**ENTRIES SHOWN**
[start]
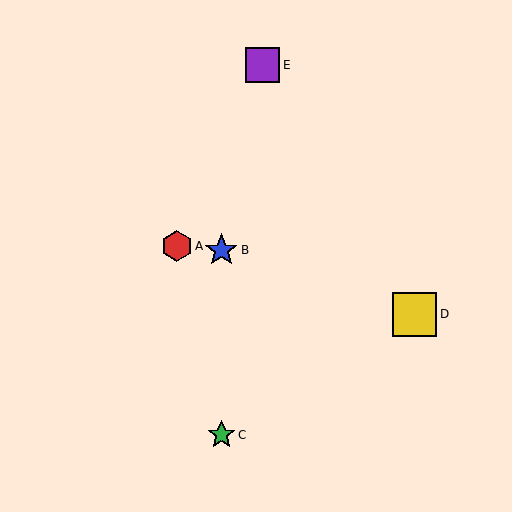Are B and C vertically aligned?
Yes, both are at x≈221.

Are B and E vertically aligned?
No, B is at x≈221 and E is at x≈263.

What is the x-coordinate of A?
Object A is at x≈177.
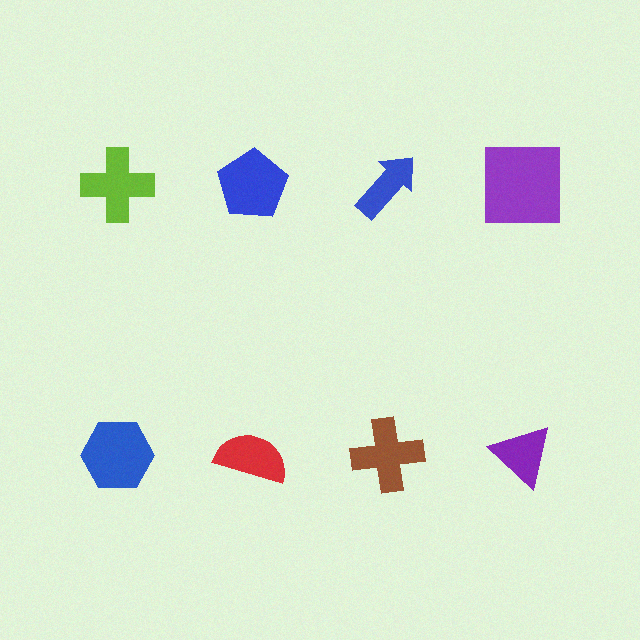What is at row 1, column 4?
A purple square.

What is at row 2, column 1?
A blue hexagon.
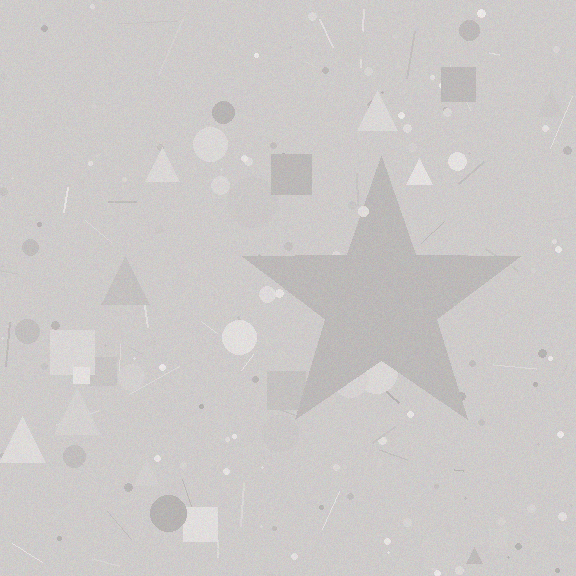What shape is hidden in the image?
A star is hidden in the image.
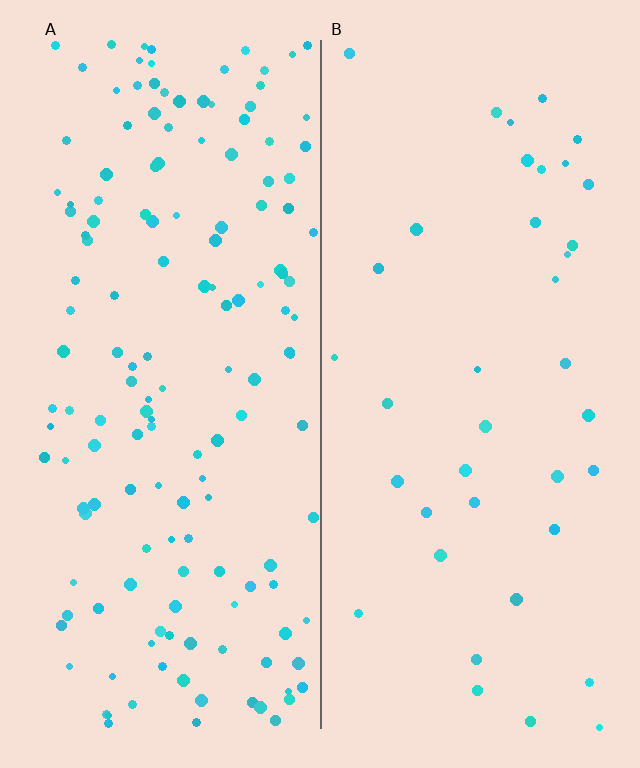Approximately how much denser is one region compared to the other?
Approximately 3.8× — region A over region B.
[end]
**DO THIS**
Leave the pictures out. Extract exactly the lines running from the one with "What is at row 1, column 4?" through the last entry, both ends included.

**SOLUTION FOR THIS TASK**
What is at row 1, column 4?
A purple square.

What is at row 2, column 1?
A blue hexagon.
What shape is hidden in the image?
A star is hidden in the image.
Approximately how much denser is one region compared to the other?
Approximately 3.8× — region A over region B.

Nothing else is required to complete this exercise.